··· Dataset records ···

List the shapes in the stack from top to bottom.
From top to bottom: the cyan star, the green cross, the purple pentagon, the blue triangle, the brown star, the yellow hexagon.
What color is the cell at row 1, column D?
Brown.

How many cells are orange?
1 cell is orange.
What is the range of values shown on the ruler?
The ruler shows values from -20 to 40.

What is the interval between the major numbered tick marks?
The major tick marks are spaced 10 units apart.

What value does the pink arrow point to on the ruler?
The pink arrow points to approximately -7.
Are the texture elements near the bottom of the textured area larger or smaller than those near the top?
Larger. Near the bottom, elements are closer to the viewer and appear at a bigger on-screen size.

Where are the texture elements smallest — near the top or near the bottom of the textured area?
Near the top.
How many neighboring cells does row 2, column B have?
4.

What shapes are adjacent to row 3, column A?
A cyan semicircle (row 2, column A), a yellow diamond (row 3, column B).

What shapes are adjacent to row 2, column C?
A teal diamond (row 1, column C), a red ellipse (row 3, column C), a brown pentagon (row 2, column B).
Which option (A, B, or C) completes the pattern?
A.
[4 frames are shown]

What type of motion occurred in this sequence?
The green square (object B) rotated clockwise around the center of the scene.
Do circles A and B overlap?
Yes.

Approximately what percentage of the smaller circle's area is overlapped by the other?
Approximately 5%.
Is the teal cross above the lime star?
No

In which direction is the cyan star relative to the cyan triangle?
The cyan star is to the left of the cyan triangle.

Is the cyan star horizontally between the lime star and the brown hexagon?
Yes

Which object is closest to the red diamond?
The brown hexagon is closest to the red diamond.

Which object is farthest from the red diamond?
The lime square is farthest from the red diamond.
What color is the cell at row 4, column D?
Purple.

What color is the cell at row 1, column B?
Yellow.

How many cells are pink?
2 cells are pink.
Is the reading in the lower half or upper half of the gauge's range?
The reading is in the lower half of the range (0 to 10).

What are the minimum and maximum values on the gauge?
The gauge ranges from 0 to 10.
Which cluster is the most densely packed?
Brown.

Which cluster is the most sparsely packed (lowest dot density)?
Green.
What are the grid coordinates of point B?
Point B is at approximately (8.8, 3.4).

···

#### Exercise requirements:
Each of the entries must be set down exactly, none omitted.

#### Response area:
List the shapes in the stack from top to bottom.
From top to bottom: the cyan star, the green cross, the purple pentagon, the blue triangle, the brown star, the yellow hexagon.
What color is the cell at row 1, column D?
Brown.

How many cells are orange?
1 cell is orange.
What is the range of values shown on the ruler?
The ruler shows values from -20 to 40.

What is the interval between the major numbered tick marks?
The major tick marks are spaced 10 units apart.

What value does the pink arrow point to on the ruler?
The pink arrow points to approximately -7.
Are the texture elements near the bottom of the textured area larger or smaller than those near the top?
Larger. Near the bottom, elements are closer to the viewer and appear at a bigger on-screen size.

Where are the texture elements smallest — near the top or near the bottom of the textured area?
Near the top.
How many neighboring cells does row 2, column B have?
4.

What shapes are adjacent to row 3, column A?
A cyan semicircle (row 2, column A), a yellow diamond (row 3, column B).

What shapes are adjacent to row 2, column C?
A teal diamond (row 1, column C), a red ellipse (row 3, column C), a brown pentagon (row 2, column B).
Which option (A, B, or C) completes the pattern?
A.
[4 frames are shown]

What type of motion occurred in this sequence?
The green square (object B) rotated clockwise around the center of the scene.
Do circles A and B overlap?
Yes.

Approximately what percentage of the smaller circle's area is overlapped by the other?
Approximately 5%.
Is the teal cross above the lime star?
No

In which direction is the cyan star relative to the cyan triangle?
The cyan star is to the left of the cyan triangle.

Is the cyan star horizontally between the lime star and the brown hexagon?
Yes

Which object is closest to the red diamond?
The brown hexagon is closest to the red diamond.

Which object is farthest from the red diamond?
The lime square is farthest from the red diamond.
What color is the cell at row 4, column D?
Purple.

What color is the cell at row 1, column B?
Yellow.

How many cells are pink?
2 cells are pink.
Is the reading in the lower half or upper half of the gauge's range?
The reading is in the lower half of the range (0 to 10).

What are the minimum and maximum values on the gauge?
The gauge ranges from 0 to 10.
Which cluster is the most densely packed?
Brown.

Which cluster is the most sparsely packed (lowest dot density)?
Green.
What are the grid coordinates of point B?
Point B is at approximately (8.8, 3.4).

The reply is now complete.